Exercise task:
Extract each line containing the string "shown".

Records for the exercise:

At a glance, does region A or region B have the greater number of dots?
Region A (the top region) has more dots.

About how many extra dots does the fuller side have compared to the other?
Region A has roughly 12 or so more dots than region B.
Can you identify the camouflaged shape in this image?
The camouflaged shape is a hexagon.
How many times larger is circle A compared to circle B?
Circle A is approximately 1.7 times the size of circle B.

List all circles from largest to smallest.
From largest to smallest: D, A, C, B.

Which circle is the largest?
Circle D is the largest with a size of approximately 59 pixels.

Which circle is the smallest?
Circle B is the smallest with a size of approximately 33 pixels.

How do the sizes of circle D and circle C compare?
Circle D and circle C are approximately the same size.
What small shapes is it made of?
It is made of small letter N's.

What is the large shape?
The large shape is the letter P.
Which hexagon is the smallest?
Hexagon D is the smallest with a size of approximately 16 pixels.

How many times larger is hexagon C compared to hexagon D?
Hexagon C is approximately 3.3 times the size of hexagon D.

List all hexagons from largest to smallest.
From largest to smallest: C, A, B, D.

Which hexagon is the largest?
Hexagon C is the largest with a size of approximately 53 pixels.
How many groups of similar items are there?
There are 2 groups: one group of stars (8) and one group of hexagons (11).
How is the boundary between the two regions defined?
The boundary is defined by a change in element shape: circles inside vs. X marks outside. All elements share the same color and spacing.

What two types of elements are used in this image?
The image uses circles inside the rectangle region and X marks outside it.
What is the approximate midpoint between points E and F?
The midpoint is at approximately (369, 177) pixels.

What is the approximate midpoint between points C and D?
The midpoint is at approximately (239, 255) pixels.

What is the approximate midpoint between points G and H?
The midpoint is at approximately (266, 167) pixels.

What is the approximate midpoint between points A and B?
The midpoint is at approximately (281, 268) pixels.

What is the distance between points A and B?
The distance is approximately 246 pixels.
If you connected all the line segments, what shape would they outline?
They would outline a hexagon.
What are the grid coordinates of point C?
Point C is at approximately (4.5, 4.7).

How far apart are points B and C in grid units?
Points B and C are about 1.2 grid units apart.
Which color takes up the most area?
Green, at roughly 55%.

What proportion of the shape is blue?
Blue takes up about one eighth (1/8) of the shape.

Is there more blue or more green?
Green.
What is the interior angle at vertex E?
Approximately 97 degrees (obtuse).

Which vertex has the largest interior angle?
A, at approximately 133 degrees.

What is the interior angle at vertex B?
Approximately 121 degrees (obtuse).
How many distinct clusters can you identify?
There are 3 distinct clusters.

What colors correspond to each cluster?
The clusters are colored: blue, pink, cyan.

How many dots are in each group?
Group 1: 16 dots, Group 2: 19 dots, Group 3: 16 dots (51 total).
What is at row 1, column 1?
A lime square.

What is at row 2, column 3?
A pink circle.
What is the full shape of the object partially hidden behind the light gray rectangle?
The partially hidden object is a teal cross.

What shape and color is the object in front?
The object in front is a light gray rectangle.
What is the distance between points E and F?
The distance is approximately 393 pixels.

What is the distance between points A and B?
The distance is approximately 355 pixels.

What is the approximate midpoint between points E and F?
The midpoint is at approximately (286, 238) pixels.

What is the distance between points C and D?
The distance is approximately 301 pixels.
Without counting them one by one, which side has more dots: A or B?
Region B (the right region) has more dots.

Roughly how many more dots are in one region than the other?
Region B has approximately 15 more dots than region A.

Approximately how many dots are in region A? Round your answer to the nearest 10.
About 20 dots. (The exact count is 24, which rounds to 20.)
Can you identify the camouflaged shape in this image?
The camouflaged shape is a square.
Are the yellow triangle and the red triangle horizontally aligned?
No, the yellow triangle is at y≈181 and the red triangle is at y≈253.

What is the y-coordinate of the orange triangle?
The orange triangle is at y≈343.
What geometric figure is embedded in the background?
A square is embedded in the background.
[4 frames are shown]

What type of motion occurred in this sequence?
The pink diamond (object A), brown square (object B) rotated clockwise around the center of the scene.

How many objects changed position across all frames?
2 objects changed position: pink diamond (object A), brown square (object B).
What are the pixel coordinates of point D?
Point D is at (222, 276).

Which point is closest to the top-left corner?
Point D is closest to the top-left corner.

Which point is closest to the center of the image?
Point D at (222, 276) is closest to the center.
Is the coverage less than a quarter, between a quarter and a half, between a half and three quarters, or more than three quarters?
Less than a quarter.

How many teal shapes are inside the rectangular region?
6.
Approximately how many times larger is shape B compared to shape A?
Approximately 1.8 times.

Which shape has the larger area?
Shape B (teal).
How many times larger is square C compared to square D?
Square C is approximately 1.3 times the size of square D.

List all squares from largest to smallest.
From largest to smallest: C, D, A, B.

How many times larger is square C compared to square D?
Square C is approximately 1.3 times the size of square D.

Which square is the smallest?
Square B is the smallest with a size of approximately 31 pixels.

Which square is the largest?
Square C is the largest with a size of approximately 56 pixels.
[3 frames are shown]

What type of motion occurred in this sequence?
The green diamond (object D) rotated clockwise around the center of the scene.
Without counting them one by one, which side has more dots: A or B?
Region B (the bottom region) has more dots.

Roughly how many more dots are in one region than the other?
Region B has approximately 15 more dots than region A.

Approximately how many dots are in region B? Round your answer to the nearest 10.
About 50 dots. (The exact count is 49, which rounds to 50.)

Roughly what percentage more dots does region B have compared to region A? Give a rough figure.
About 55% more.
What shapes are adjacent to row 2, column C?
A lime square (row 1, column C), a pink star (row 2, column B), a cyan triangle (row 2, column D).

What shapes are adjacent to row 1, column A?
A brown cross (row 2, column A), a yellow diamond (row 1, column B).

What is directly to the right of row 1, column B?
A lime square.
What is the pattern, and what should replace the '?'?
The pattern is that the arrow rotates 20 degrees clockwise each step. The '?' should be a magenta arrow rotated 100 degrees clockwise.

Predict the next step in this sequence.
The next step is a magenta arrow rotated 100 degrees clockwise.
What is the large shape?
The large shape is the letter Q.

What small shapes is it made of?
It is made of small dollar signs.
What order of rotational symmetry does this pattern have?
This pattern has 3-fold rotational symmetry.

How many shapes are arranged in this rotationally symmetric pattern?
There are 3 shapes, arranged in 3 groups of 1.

Worked answer:
[4 frames are shown]
[3 frames are shown]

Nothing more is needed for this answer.